• **Exercise goal**
Leave out the pictures and repeat exactly the lines between the one containing "What should go in the cell marked with '?'?" and the one containing "Roughly how much", inclusive.

• **Task data**
+===+
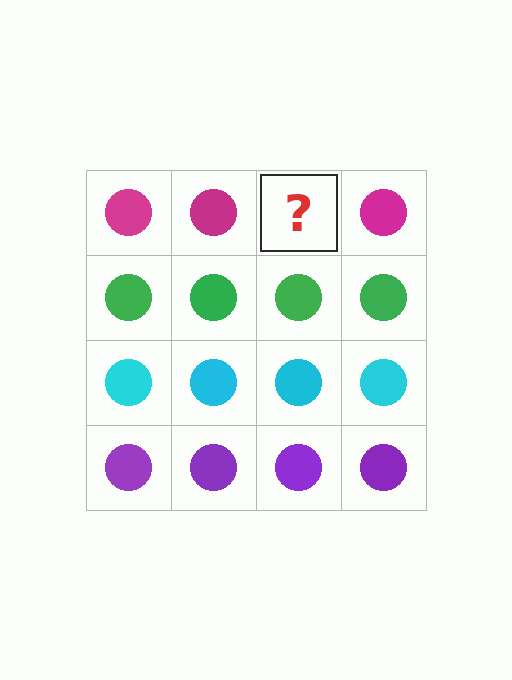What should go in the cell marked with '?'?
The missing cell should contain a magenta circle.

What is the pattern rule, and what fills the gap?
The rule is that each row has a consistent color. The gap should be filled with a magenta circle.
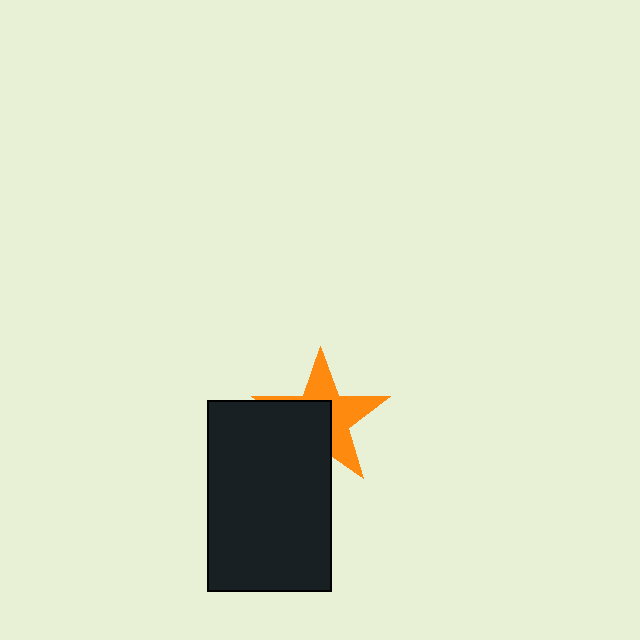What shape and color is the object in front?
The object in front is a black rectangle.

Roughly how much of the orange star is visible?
+===+
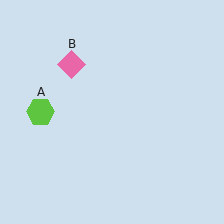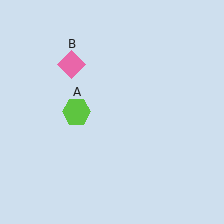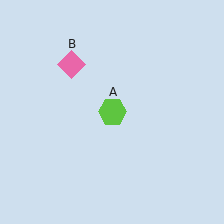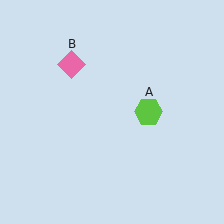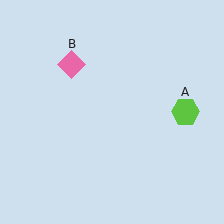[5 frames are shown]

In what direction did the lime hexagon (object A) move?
+===+
• **Solution**
What should go in the cell marked with '?'?
The missing cell should contain a magenta circle.

What is the pattern rule, and what fills the gap?
The rule is that each row has a consistent color. The gap should be filled with a magenta circle.
What shape and color is the object in front?
The object in front is a black rectangle.

Roughly how much of the orange star is visible?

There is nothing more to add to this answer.